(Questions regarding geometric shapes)
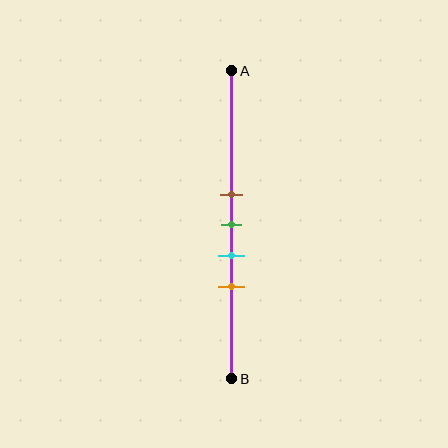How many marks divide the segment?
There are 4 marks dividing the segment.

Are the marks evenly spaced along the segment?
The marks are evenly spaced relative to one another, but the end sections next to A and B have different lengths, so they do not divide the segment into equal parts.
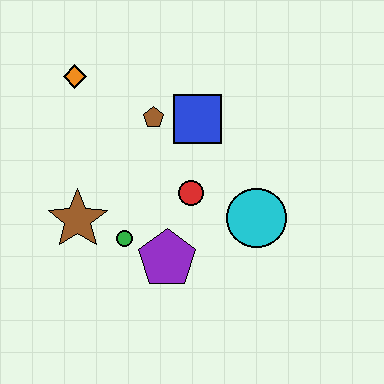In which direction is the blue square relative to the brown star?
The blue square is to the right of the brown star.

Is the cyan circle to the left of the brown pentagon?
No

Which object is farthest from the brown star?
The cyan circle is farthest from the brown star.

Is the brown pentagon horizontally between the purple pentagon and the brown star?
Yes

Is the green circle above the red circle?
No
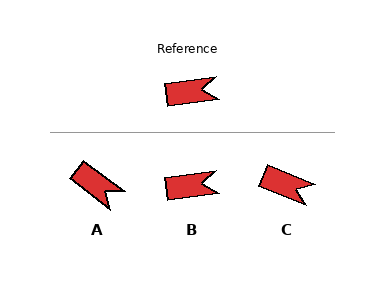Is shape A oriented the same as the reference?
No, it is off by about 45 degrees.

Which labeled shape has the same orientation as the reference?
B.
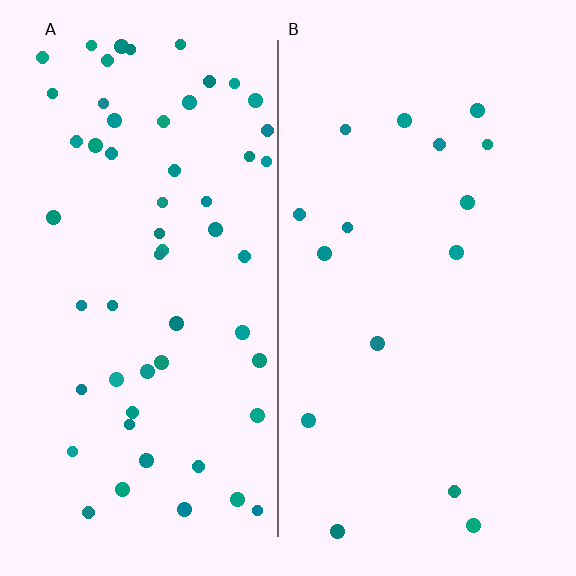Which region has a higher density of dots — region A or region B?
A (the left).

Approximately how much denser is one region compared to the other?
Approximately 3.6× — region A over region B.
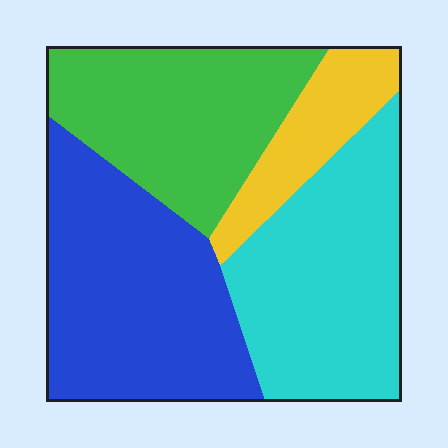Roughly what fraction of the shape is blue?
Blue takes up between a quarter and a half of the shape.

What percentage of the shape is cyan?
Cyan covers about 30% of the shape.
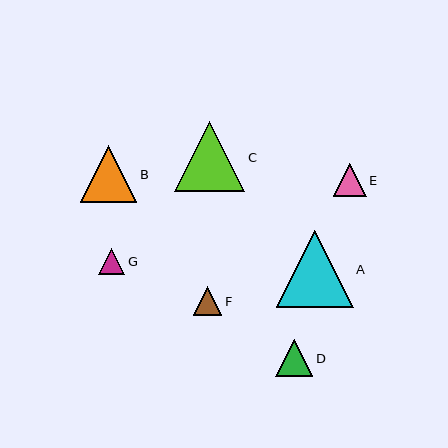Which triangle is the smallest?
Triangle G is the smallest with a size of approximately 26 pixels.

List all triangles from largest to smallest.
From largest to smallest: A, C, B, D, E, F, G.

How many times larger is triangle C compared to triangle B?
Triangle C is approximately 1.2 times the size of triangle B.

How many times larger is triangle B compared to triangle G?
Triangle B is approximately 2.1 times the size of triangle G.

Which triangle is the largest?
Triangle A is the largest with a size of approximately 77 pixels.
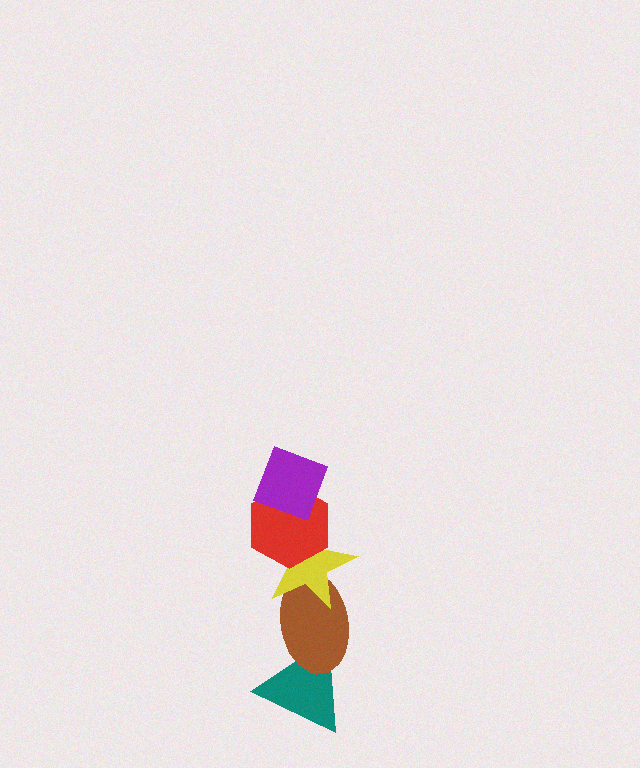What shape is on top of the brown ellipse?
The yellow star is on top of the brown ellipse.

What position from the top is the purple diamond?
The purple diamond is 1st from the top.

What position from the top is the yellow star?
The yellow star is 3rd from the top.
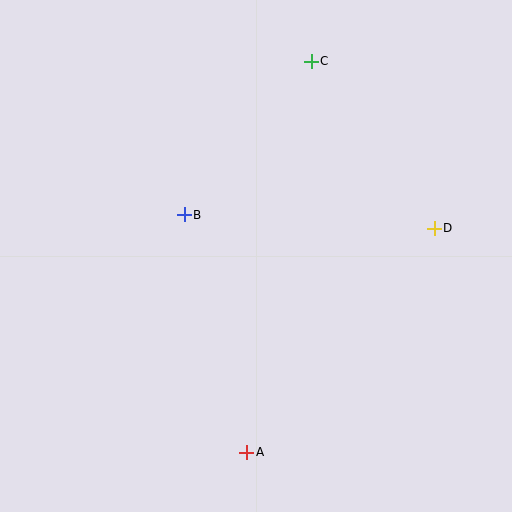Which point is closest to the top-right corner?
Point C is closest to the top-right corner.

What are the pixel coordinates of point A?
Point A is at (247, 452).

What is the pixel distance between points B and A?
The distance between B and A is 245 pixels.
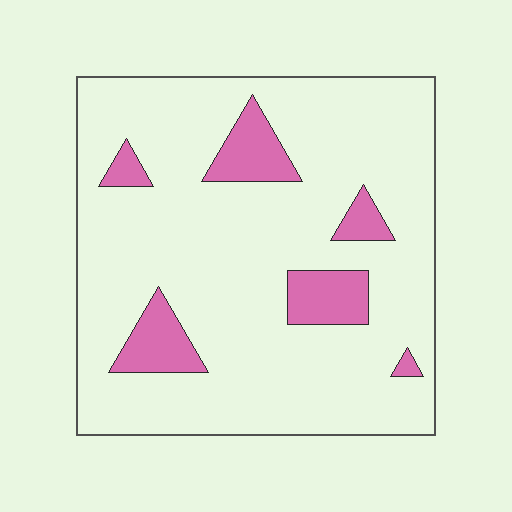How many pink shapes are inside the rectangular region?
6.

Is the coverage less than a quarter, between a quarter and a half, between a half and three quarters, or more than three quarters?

• Problem to solve
Go to the line containing "List all triangles from largest to smallest.", then write out word for word every line from there to the end of the listing. Keep both end lines and drop the pictures.

• Answer to the task
List all triangles from largest to smallest.
From largest to smallest: A, C, B, D, E, F, G.

How many times larger is triangle C compared to triangle B?
Triangle C is approximately 1.2 times the size of triangle B.

How many times larger is triangle B compared to triangle G?
Triangle B is approximately 2.1 times the size of triangle G.

Which triangle is the largest?
Triangle A is the largest with a size of approximately 77 pixels.
What shape is on top of the brown ellipse?
The yellow star is on top of the brown ellipse.

What position from the top is the purple diamond?
The purple diamond is 1st from the top.

What position from the top is the yellow star?
The yellow star is 3rd from the top.
Which point is closest to the top-right corner?
Point C is closest to the top-right corner.

What are the pixel coordinates of point A?
Point A is at (247, 452).

What is the pixel distance between points B and A?
The distance between B and A is 245 pixels.
How many pink shapes are inside the rectangular region?
6.

Is the coverage less than a quarter, between a quarter and a half, between a half and three quarters, or more than three quarters?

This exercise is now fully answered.